**What is being asked:**
Extract the text of each entry below exactly, leaving every image behind.

(Questions on shapes in pictures)
## Start
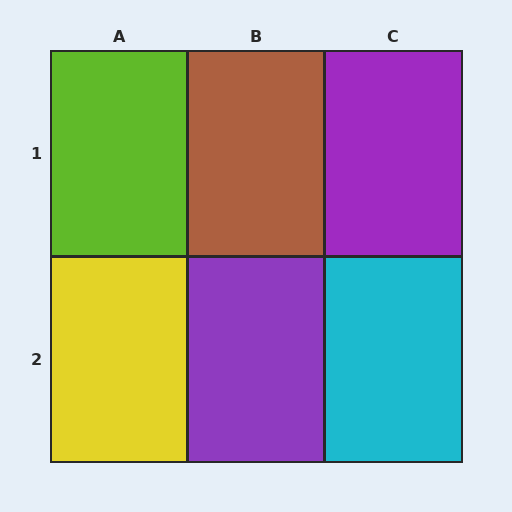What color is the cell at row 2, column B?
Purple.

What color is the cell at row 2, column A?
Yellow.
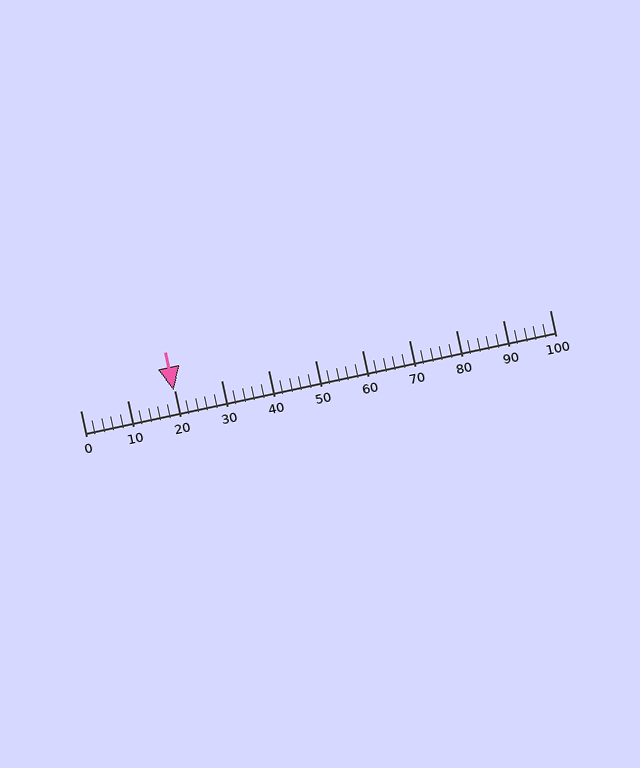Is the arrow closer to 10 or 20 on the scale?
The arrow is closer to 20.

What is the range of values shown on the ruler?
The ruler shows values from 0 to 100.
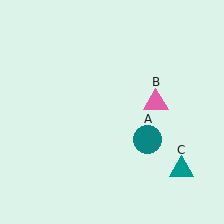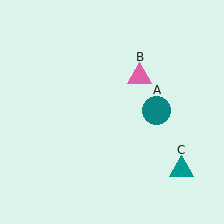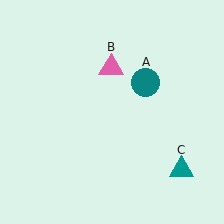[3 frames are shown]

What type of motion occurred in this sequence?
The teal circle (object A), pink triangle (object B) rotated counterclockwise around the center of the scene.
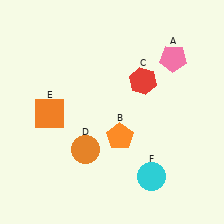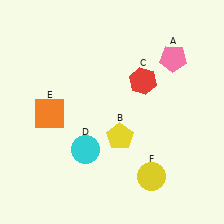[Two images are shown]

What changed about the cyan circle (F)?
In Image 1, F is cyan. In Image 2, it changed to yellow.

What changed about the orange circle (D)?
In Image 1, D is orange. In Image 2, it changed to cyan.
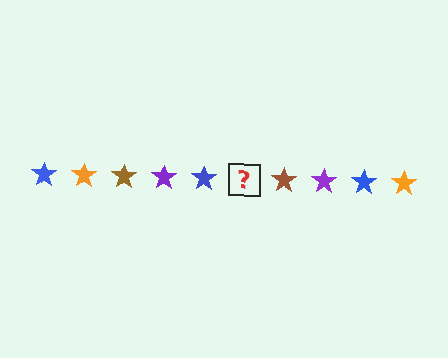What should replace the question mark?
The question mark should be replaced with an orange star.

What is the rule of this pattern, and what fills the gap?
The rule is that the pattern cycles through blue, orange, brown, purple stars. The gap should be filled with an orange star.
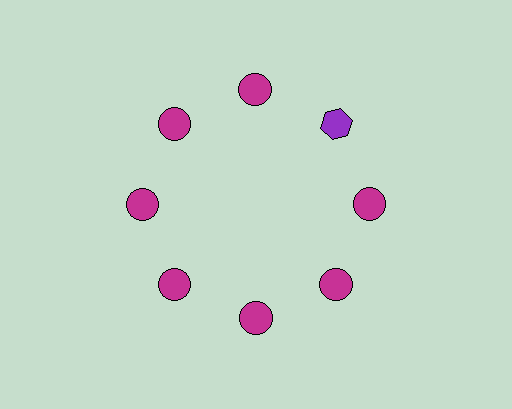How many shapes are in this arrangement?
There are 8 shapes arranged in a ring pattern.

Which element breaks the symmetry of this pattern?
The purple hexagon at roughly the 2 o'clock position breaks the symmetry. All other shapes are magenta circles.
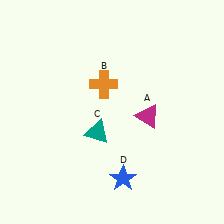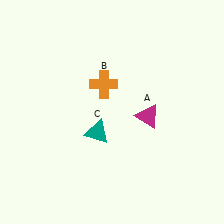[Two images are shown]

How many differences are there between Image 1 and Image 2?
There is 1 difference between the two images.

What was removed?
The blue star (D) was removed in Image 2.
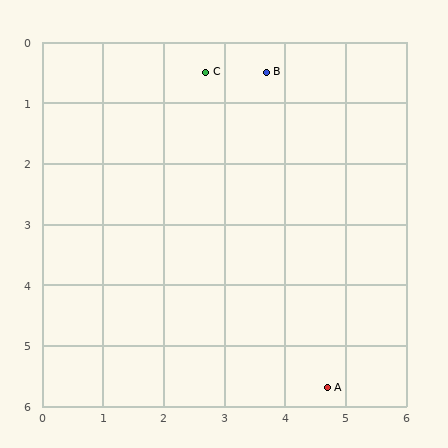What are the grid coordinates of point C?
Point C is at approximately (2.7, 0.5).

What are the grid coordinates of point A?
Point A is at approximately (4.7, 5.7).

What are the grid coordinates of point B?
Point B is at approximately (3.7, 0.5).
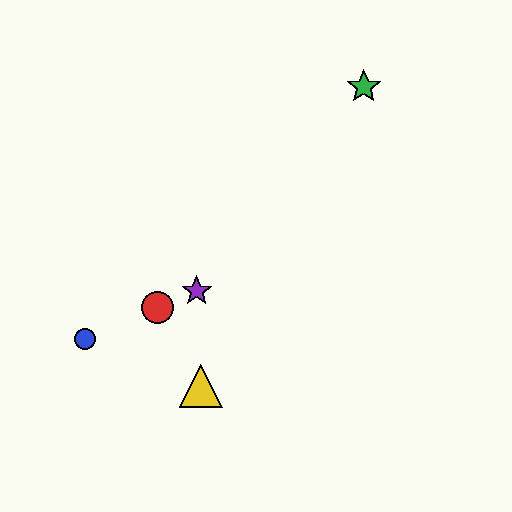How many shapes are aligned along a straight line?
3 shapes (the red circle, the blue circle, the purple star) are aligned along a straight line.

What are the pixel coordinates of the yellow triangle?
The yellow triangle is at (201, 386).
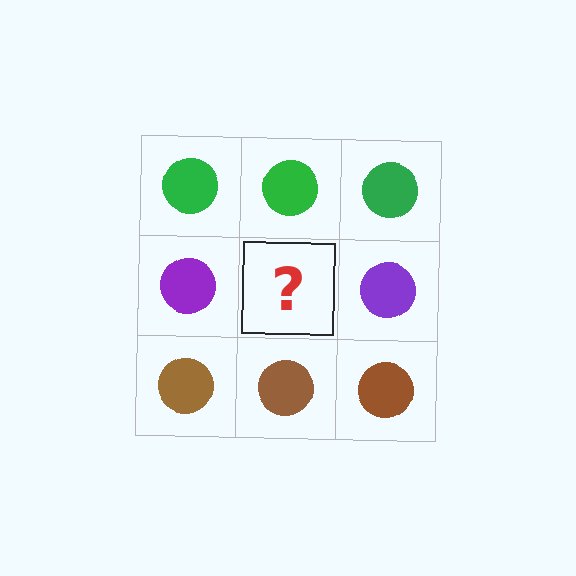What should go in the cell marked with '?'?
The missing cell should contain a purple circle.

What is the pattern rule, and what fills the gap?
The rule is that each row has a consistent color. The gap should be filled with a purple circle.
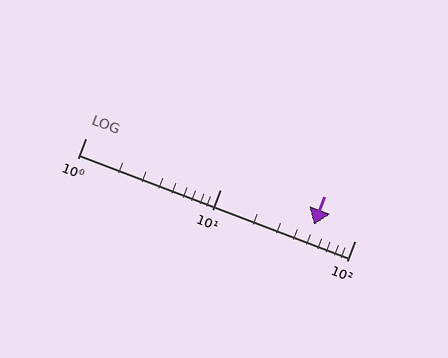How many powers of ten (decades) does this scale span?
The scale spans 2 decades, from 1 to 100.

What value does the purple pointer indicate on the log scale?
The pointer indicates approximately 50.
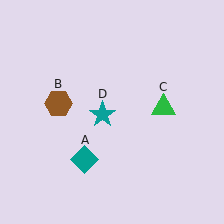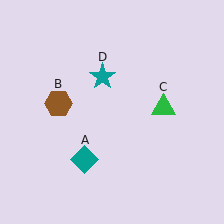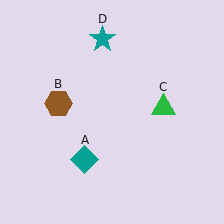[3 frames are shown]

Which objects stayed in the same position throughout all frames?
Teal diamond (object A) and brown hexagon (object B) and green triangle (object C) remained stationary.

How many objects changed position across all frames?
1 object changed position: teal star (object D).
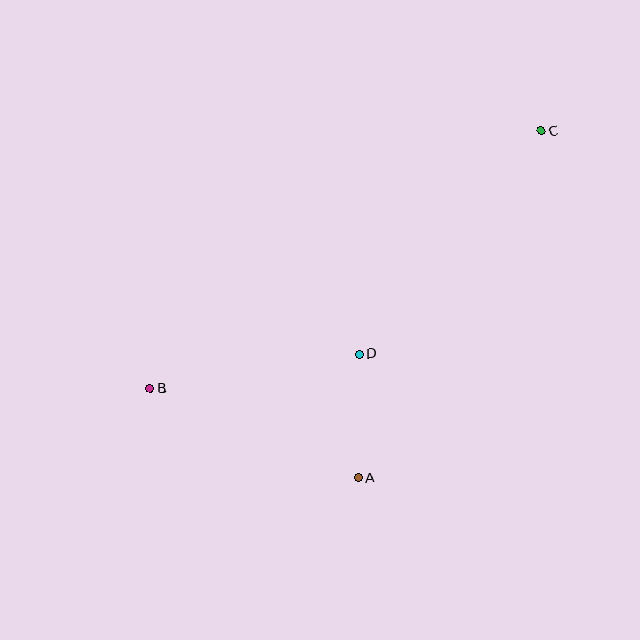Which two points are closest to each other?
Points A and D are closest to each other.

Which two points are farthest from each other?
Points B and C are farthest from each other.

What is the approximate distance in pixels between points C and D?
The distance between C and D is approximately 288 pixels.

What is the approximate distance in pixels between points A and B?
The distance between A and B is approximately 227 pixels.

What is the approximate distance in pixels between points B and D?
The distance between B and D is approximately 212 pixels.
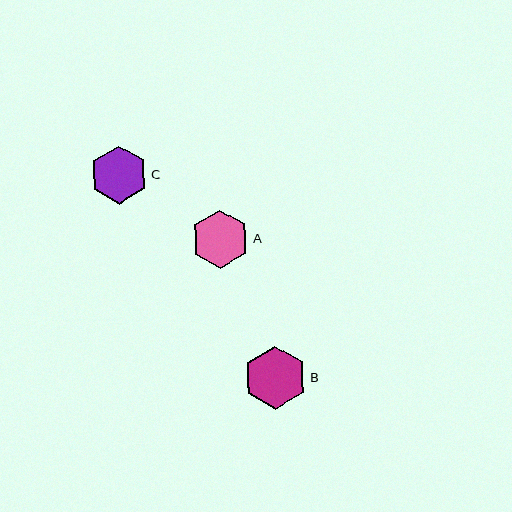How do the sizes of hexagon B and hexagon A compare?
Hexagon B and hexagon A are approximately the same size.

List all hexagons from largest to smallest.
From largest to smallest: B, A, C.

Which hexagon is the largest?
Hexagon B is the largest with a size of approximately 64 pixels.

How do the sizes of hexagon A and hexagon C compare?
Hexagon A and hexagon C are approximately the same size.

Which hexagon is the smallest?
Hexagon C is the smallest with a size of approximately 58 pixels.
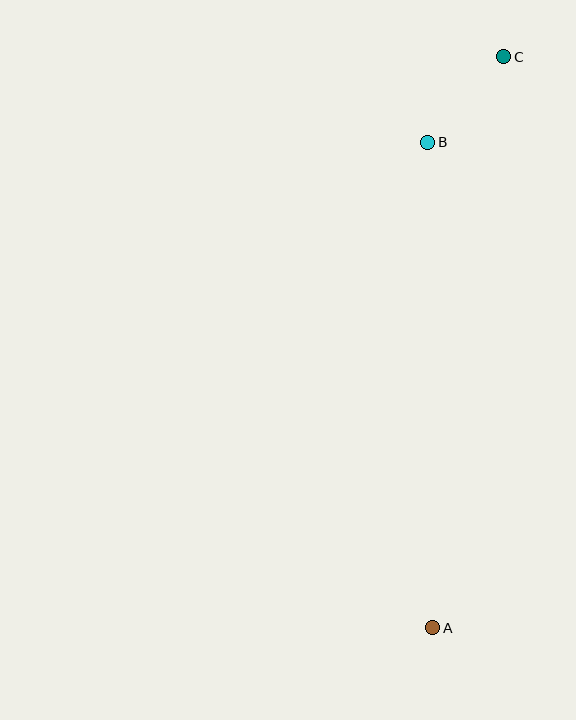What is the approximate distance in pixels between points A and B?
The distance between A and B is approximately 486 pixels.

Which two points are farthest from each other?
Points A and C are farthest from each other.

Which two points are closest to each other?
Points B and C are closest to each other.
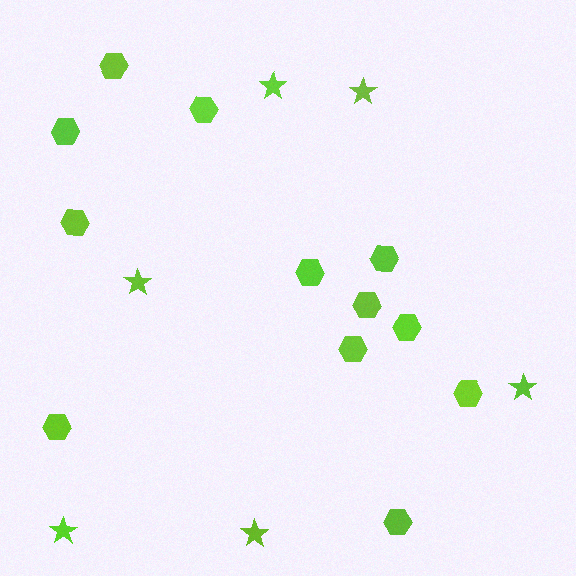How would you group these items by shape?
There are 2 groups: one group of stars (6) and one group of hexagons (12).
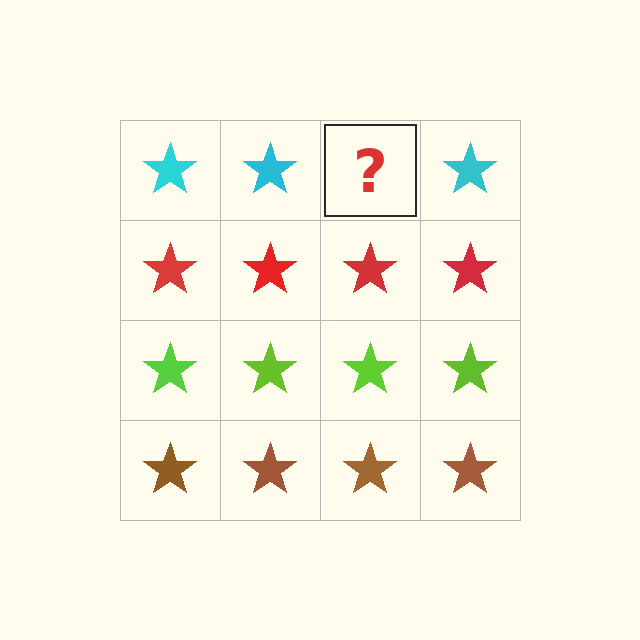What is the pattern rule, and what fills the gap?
## End
**Result of the task:**
What color is the cell at row 2, column B?
Purple.

What color is the cell at row 2, column A?
Yellow.
Is the arrow closer to 10 or 20 on the scale?
The arrow is closer to 20.

What is the range of values shown on the ruler?
The ruler shows values from 0 to 100.
[3 frames are shown]

What type of motion occurred in this sequence?
The teal circle (object A), pink triangle (object B) rotated counterclockwise around the center of the scene.
[Two images are shown]

What changed about the cyan circle (F)?
In Image 1, F is cyan. In Image 2, it changed to yellow.

What changed about the orange circle (D)?
In Image 1, D is orange. In Image 2, it changed to cyan.
What should replace the question mark?
The question mark should be replaced with an orange star.

What is the rule of this pattern, and what fills the gap?
The rule is that the pattern cycles through blue, orange, brown, purple stars. The gap should be filled with an orange star.
How many shapes are in this arrangement?
There are 8 shapes arranged in a ring pattern.

Which element breaks the symmetry of this pattern?
The purple hexagon at roughly the 2 o'clock position breaks the symmetry. All other shapes are magenta circles.
[Two images are shown]

How many differences are there between Image 1 and Image 2?
There is 1 difference between the two images.

What was removed?
The blue star (D) was removed in Image 2.
What are the grid coordinates of point C?
Point C is at approximately (2.7, 0.5).

What are the grid coordinates of point A?
Point A is at approximately (4.7, 5.7).

What are the grid coordinates of point B?
Point B is at approximately (3.7, 0.5).
How many shapes are aligned along a straight line?
3 shapes (the red circle, the blue circle, the purple star) are aligned along a straight line.

What are the pixel coordinates of the yellow triangle?
The yellow triangle is at (201, 386).
What should go in the cell marked with '?'?
The missing cell should contain a purple circle.

What is the pattern rule, and what fills the gap?
The rule is that each row has a consistent color. The gap should be filled with a purple circle.
How many powers of ten (decades) does this scale span?
The scale spans 2 decades, from 1 to 100.

What value does the purple pointer indicate on the log scale?
The pointer indicates approximately 50.
[3 frames are shown]

Which objects stayed in the same position throughout all frames?
Teal diamond (object A) and brown hexagon (object B) and green triangle (object C) remained stationary.

How many objects changed position across all frames?
1 object changed position: teal star (object D).
Which two points are closest to each other?
Points A and D are closest to each other.

Which two points are farthest from each other?
Points B and C are farthest from each other.

What is the approximate distance in pixels between points C and D?
The distance between C and D is approximately 288 pixels.

What is the approximate distance in pixels between points A and B?
The distance between A and B is approximately 227 pixels.

What is the approximate distance in pixels between points B and D?
The distance between B and D is approximately 212 pixels.
How do the sizes of hexagon B and hexagon A compare?
Hexagon B and hexagon A are approximately the same size.

List all hexagons from largest to smallest.
From largest to smallest: B, A, C.

Which hexagon is the largest?
Hexagon B is the largest with a size of approximately 64 pixels.

How do the sizes of hexagon A and hexagon C compare?
Hexagon A and hexagon C are approximately the same size.

Which hexagon is the smallest?
Hexagon C is the smallest with a size of approximately 58 pixels.
What is the approximate distance in pixels between points A and B?
The distance between A and B is approximately 486 pixels.

Which two points are farthest from each other?
Points A and C are farthest from each other.

Which two points are closest to each other?
Points B and C are closest to each other.
How would you group these items by shape?
There are 2 groups: one group of stars (6) and one group of hexagons (12).
What is the pattern rule, and what fills the gap?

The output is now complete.